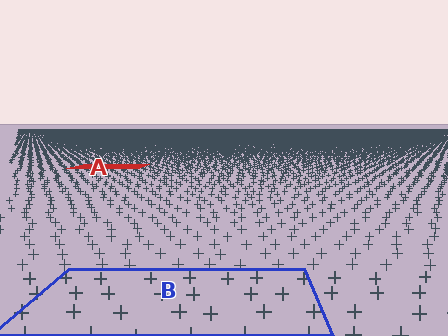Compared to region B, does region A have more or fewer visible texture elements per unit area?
Region A has more texture elements per unit area — they are packed more densely because it is farther away.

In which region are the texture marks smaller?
The texture marks are smaller in region A, because it is farther away.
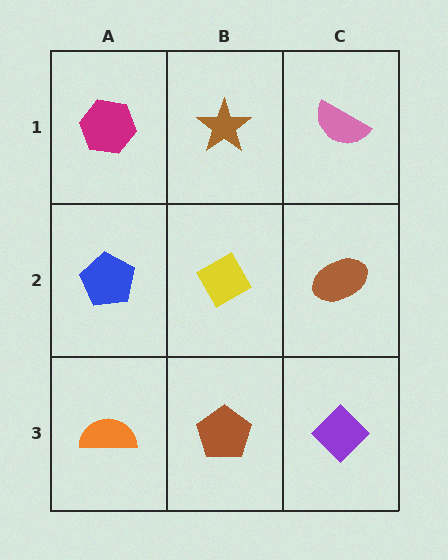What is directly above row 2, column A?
A magenta hexagon.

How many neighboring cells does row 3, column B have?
3.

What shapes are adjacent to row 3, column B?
A yellow diamond (row 2, column B), an orange semicircle (row 3, column A), a purple diamond (row 3, column C).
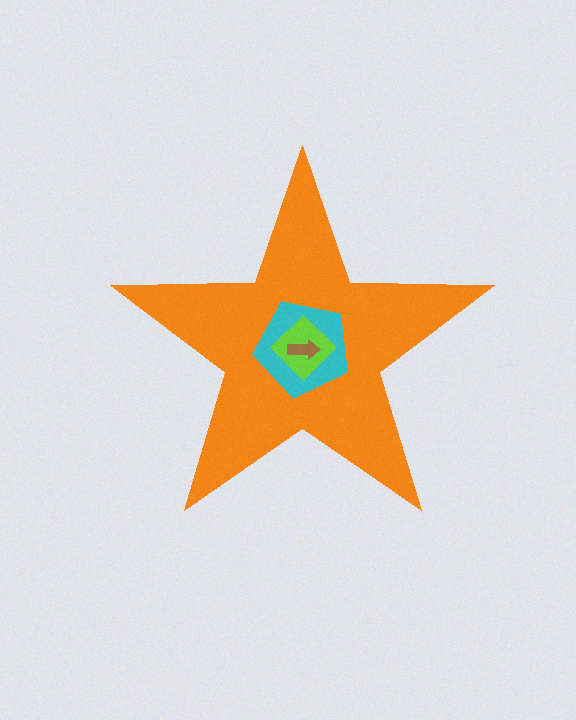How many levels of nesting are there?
4.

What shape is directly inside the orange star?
The cyan pentagon.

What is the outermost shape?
The orange star.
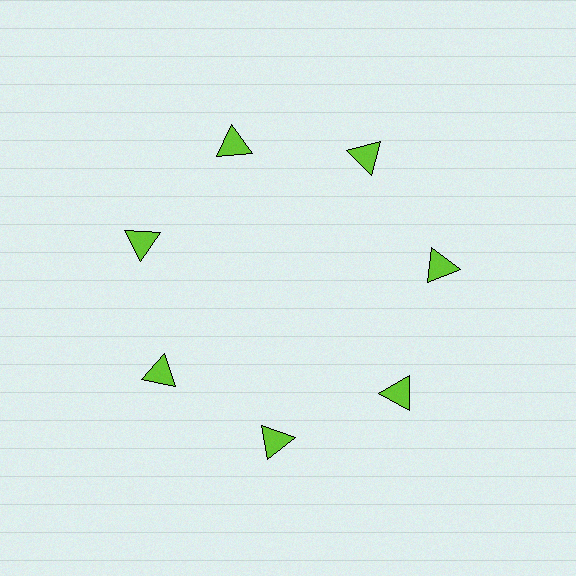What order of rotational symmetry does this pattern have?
This pattern has 7-fold rotational symmetry.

————————

* **ACTIVITY**: Could you transcribe every entry above exactly, leaving out the images?

* **SOLUTION FOR THIS PROBLEM**:
Compared to region B, does region A have more or fewer visible texture elements per unit area?
Region A has more texture elements per unit area — they are packed more densely because it is farther away.

In which region are the texture marks smaller?
The texture marks are smaller in region A, because it is farther away.
What is directly above row 2, column A?
A magenta hexagon.

How many neighboring cells does row 3, column B have?
3.

What shapes are adjacent to row 3, column B?
A yellow diamond (row 2, column B), an orange semicircle (row 3, column A), a purple diamond (row 3, column C).
How many levels of nesting are there?
4.

What shape is directly inside the orange star?
The cyan pentagon.

What is the outermost shape?
The orange star.
What order of rotational symmetry does this pattern have?
This pattern has 7-fold rotational symmetry.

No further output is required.